Within the entries below, please return exactly the lines from the one with "Is the orange pentagon partially hidden?" through the one with "[4 frames are shown]", leaving out any pictures.

◆ LISTED ENTRIES
-----

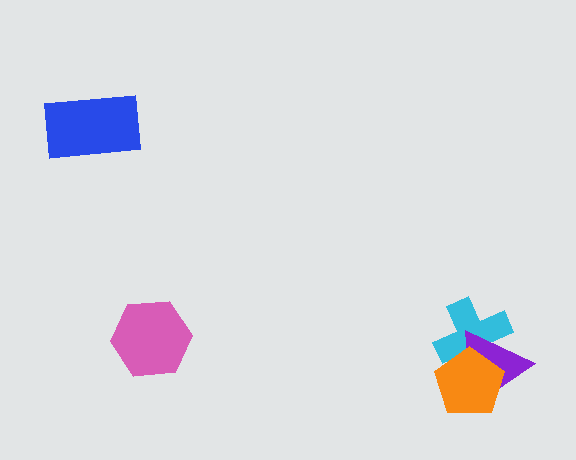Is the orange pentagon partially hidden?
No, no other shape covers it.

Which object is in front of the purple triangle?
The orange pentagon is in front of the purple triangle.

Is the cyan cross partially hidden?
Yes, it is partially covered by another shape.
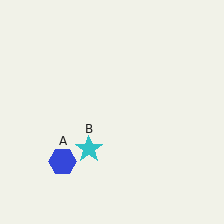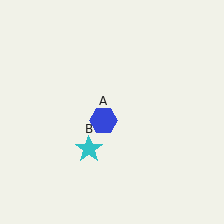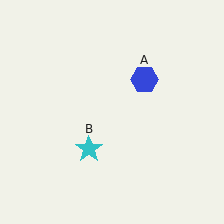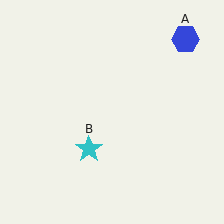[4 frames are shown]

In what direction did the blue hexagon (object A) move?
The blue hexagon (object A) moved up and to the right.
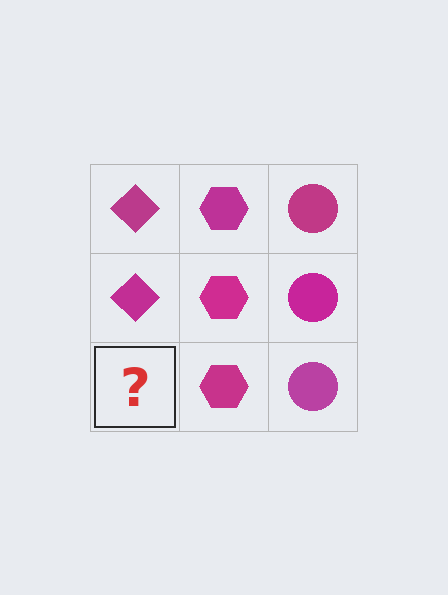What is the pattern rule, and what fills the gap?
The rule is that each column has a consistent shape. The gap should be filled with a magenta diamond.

-----

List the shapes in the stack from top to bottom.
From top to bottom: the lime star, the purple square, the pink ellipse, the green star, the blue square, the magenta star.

-----

◆ EXERCISE OUTPUT
Is the orange pentagon partially hidden?
No, no other shape covers it.

Which object is in front of the purple triangle?
The orange pentagon is in front of the purple triangle.

Is the cyan cross partially hidden?
Yes, it is partially covered by another shape.
[4 frames are shown]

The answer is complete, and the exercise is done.